Do this → Give again, word for word, the lines below that run from the line with "Do circles A and C overlap?" through the line with "[3 frames are shown]". Drop the pictures.
######
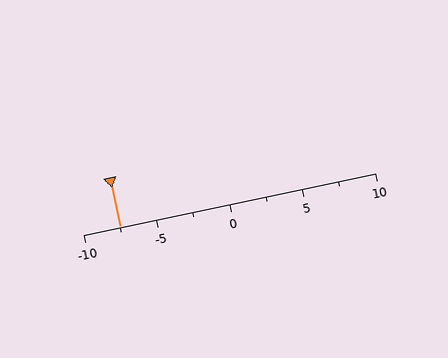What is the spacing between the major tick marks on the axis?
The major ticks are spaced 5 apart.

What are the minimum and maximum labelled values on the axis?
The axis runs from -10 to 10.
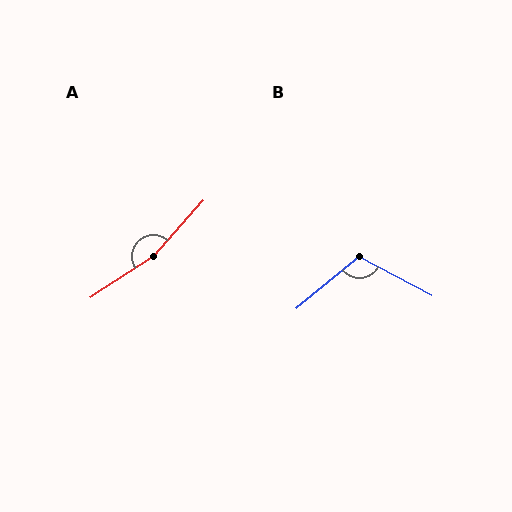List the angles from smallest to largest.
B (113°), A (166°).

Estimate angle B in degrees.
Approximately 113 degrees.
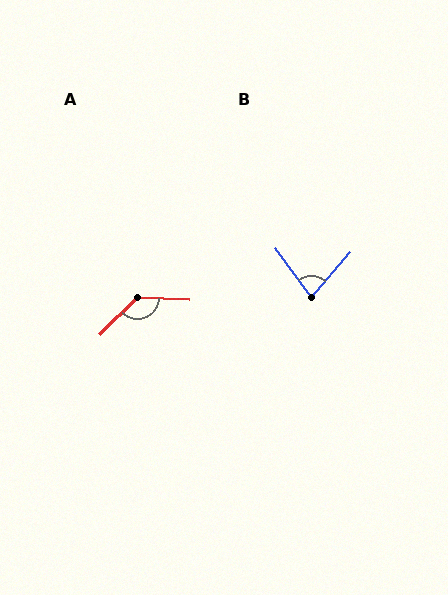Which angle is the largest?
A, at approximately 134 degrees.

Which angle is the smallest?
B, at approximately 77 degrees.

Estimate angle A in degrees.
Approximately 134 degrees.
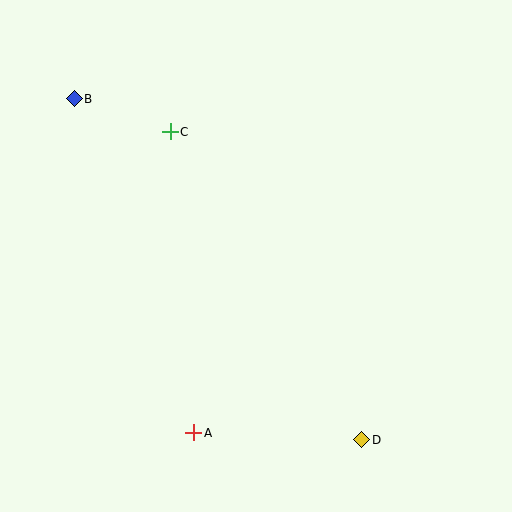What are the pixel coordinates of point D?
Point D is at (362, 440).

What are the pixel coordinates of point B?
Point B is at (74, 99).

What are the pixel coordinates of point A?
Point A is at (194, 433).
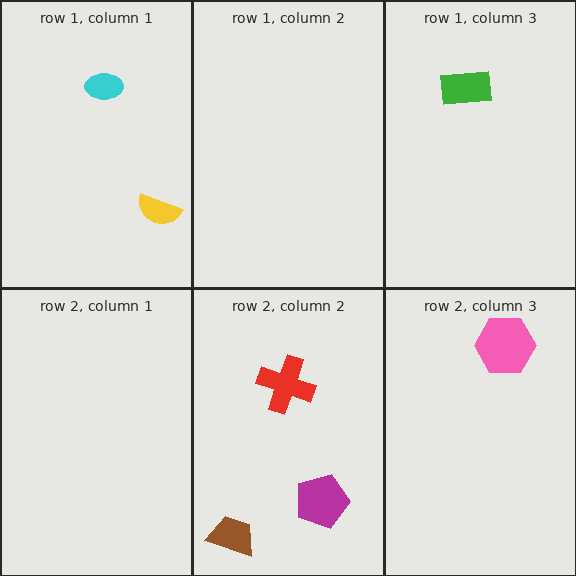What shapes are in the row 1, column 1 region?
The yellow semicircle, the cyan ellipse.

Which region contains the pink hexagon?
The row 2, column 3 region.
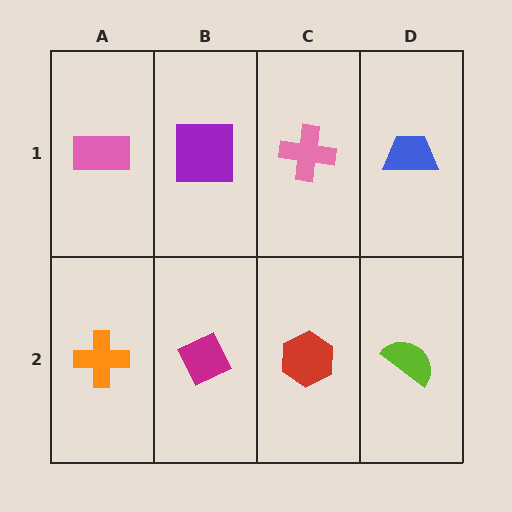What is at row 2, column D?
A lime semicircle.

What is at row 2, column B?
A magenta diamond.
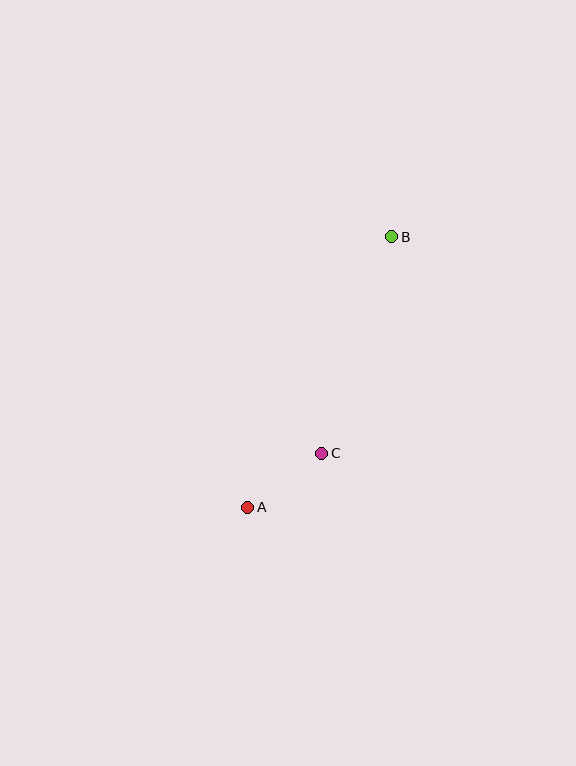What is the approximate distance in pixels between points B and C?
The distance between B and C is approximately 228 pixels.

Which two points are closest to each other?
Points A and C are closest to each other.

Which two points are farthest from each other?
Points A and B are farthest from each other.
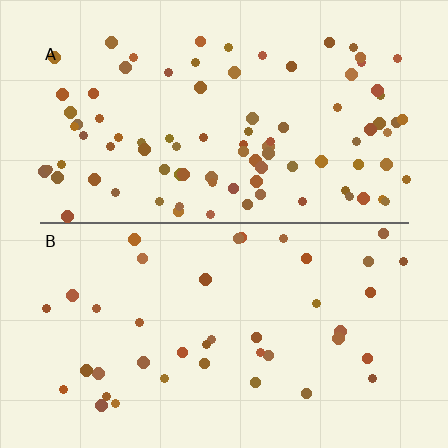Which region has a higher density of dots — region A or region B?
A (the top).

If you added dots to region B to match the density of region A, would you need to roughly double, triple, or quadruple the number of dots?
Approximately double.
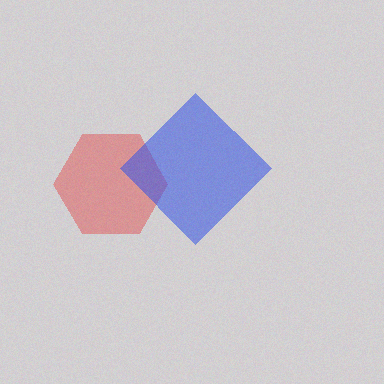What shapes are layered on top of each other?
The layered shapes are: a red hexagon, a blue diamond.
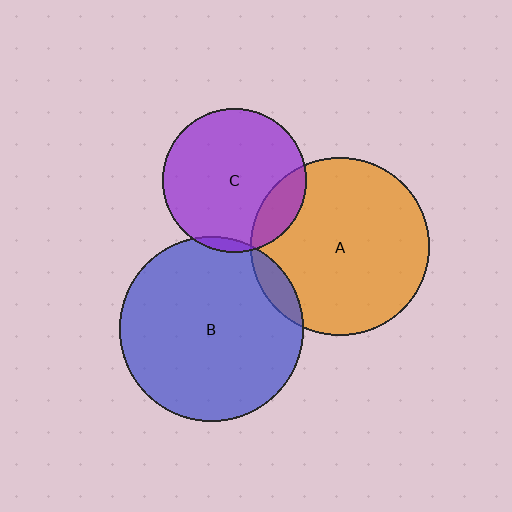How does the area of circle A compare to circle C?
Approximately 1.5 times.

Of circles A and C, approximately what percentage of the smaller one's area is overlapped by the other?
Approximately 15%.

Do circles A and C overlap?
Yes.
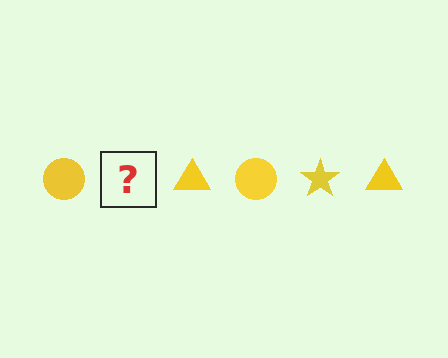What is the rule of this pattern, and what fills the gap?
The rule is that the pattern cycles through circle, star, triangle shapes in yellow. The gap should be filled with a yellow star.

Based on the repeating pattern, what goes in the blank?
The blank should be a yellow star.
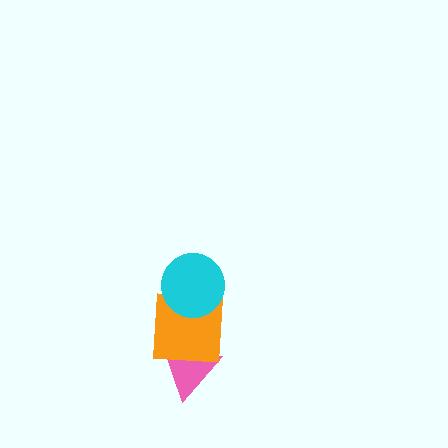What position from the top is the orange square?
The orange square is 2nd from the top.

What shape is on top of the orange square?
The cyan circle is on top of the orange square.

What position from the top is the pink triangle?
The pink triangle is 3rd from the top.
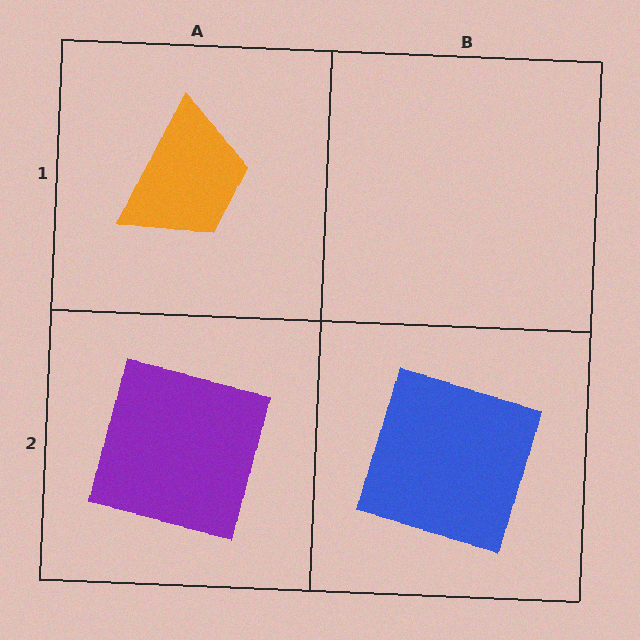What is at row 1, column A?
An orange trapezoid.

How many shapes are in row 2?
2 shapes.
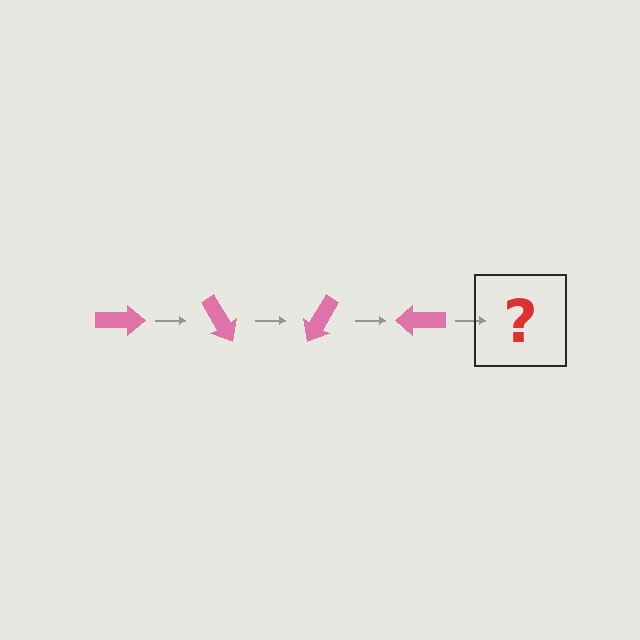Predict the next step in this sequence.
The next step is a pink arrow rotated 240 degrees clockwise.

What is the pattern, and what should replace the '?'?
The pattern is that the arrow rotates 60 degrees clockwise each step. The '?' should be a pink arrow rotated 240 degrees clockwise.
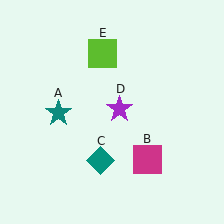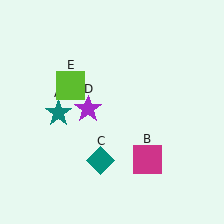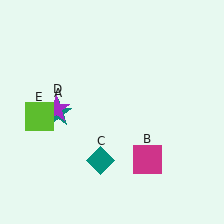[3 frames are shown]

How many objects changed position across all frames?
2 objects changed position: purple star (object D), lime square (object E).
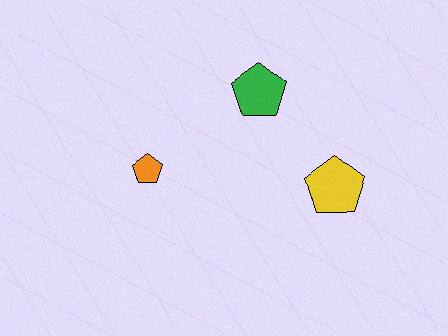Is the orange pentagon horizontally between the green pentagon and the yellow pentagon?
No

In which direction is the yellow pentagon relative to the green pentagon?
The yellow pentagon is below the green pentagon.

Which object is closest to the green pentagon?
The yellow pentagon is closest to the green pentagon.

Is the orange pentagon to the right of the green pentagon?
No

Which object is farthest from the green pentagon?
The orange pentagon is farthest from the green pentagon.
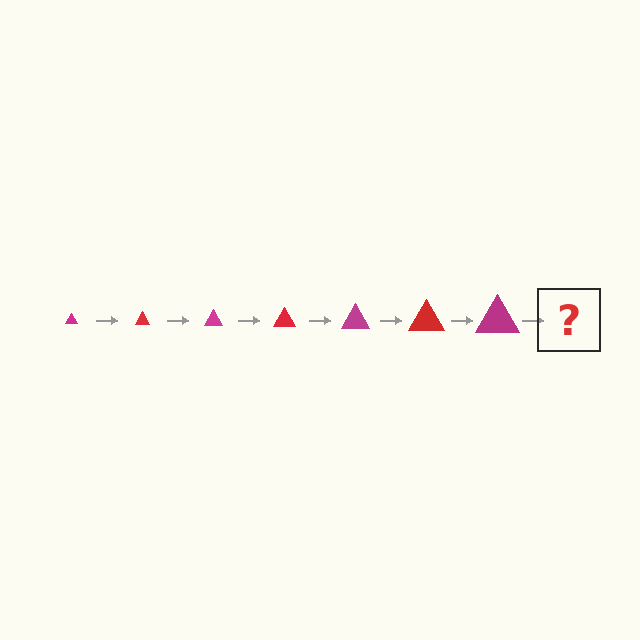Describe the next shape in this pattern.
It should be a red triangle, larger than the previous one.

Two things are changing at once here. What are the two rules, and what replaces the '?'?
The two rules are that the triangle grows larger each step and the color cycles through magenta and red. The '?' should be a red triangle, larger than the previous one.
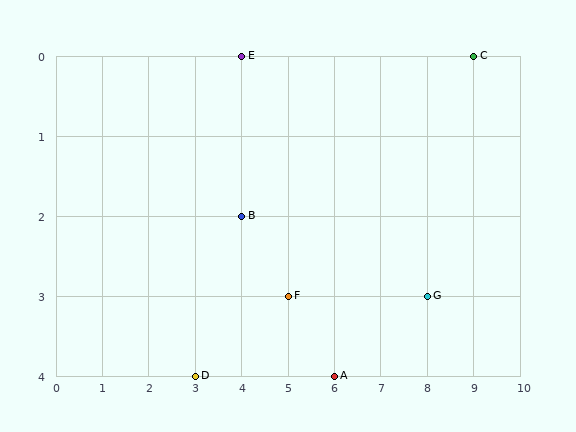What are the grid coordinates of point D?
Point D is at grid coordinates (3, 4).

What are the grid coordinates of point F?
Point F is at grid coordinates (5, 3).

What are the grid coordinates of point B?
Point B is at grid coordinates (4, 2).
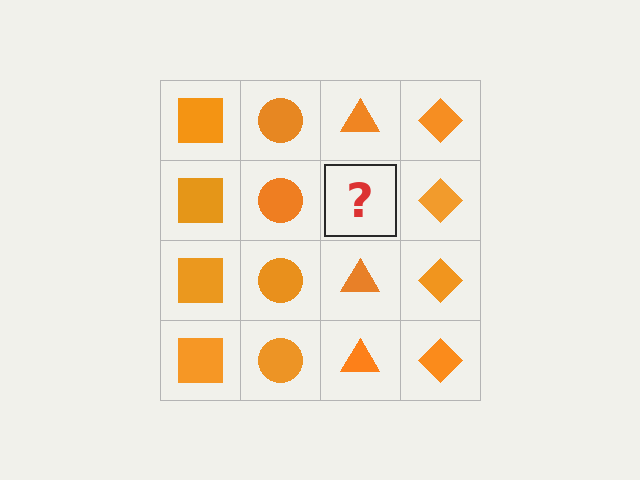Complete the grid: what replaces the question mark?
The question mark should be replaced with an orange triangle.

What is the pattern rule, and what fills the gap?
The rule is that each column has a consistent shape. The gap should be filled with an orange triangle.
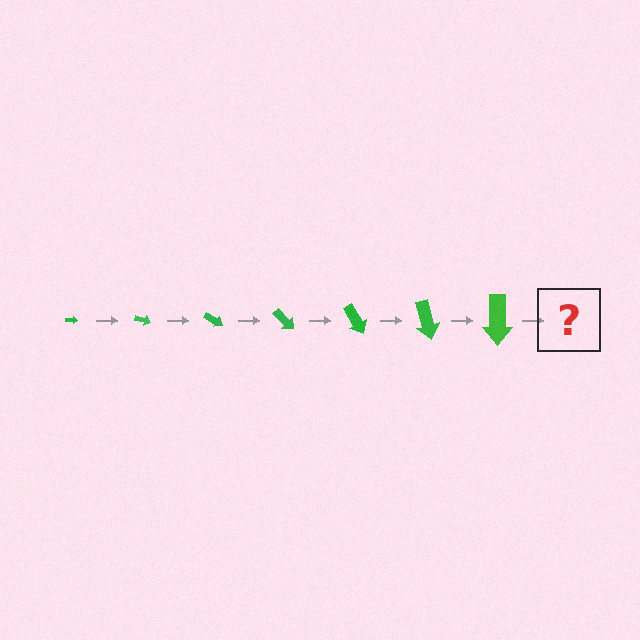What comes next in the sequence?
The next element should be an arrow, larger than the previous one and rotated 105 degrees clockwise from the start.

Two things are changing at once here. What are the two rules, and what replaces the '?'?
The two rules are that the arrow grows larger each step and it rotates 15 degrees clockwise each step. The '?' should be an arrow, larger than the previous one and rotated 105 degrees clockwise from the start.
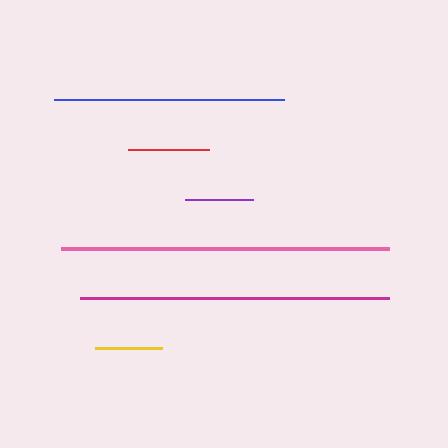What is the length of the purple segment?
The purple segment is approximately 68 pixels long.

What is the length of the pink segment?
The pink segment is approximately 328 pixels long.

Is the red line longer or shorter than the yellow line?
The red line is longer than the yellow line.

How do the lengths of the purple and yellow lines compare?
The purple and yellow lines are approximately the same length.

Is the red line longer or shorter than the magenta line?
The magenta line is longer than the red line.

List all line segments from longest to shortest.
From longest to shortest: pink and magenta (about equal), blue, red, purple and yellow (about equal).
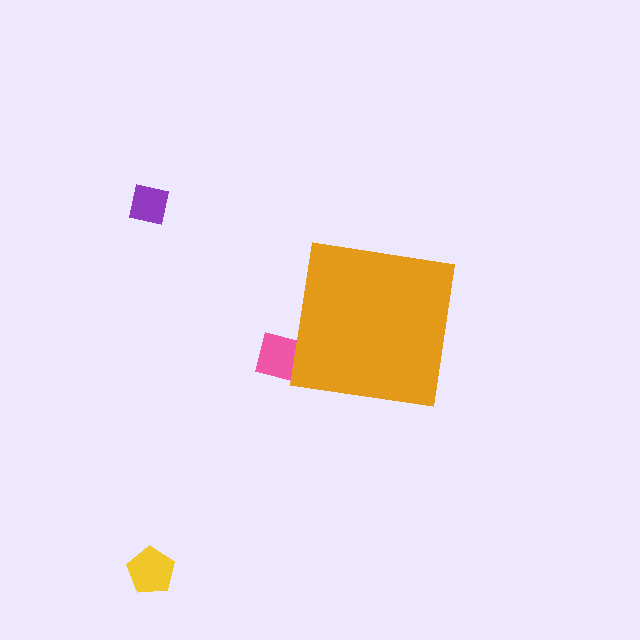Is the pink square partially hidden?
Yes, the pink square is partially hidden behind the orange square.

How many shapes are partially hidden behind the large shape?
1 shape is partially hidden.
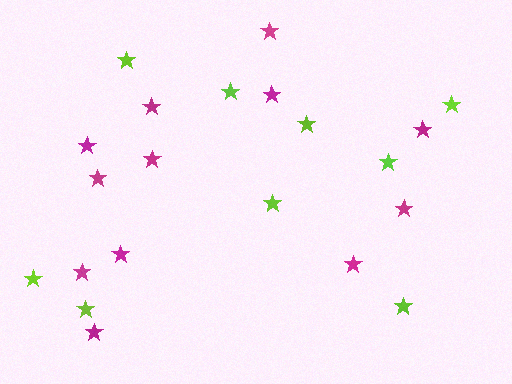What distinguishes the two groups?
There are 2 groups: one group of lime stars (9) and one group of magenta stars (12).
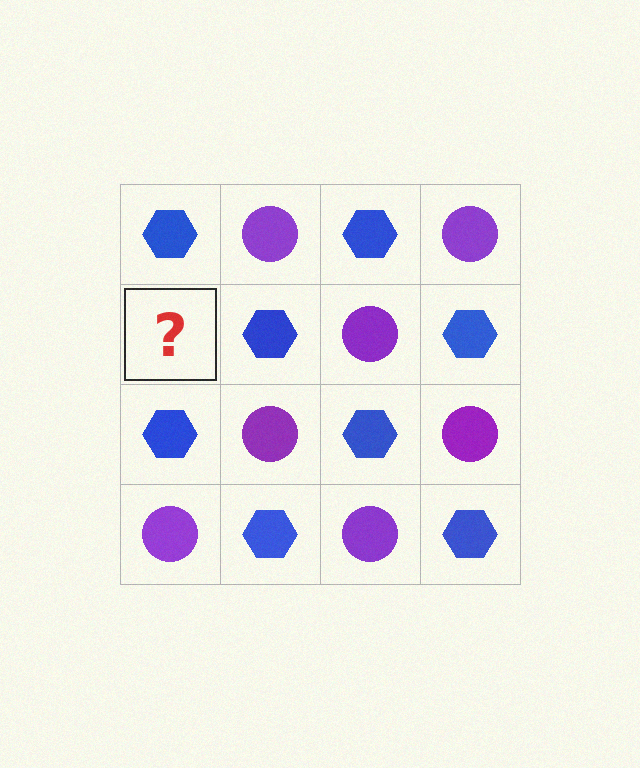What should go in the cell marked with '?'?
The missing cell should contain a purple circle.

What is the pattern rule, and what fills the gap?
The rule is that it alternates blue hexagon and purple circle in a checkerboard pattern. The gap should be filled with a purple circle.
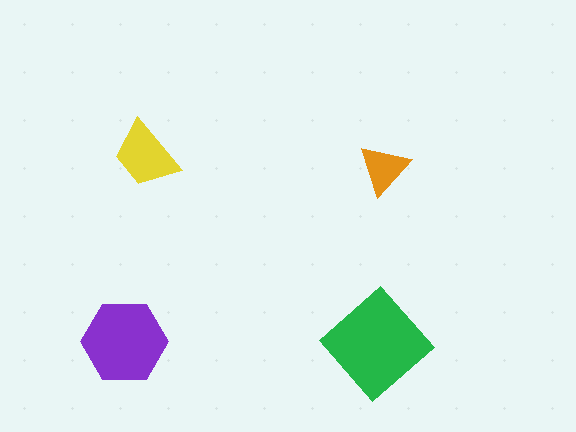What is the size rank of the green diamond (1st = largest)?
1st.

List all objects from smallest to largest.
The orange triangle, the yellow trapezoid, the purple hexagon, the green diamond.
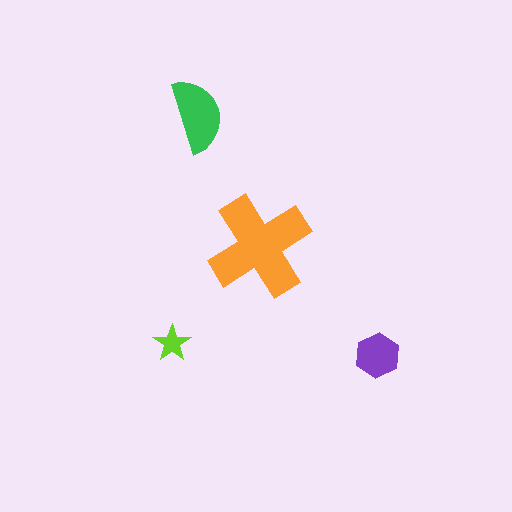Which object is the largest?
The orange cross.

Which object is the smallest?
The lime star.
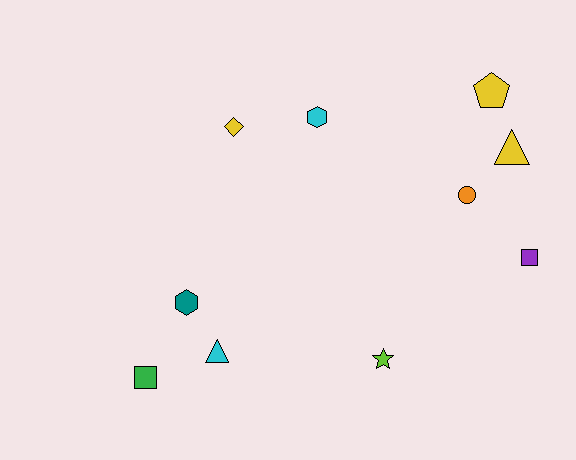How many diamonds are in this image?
######
Full output →
Do circles A and C overlap?
Yes.
What is the rule of this pattern, and what fills the gap?
The rule is that the pattern cycles through circle, star, triangle shapes in yellow. The gap should be filled with a yellow star.

Based on the repeating pattern, what goes in the blank?
The blank should be a yellow star.
What position from the top is the orange square?
The orange square is 2nd from the top.

What shape is on top of the orange square?
The cyan circle is on top of the orange square.

What position from the top is the pink triangle?
The pink triangle is 3rd from the top.
What is at row 1, column A?
An orange trapezoid.

How many shapes are in row 2?
2 shapes.
Predict the next step in this sequence.
The next step is a pink arrow rotated 240 degrees clockwise.

What is the pattern, and what should replace the '?'?
The pattern is that the arrow rotates 60 degrees clockwise each step. The '?' should be a pink arrow rotated 240 degrees clockwise.
[3 frames are shown]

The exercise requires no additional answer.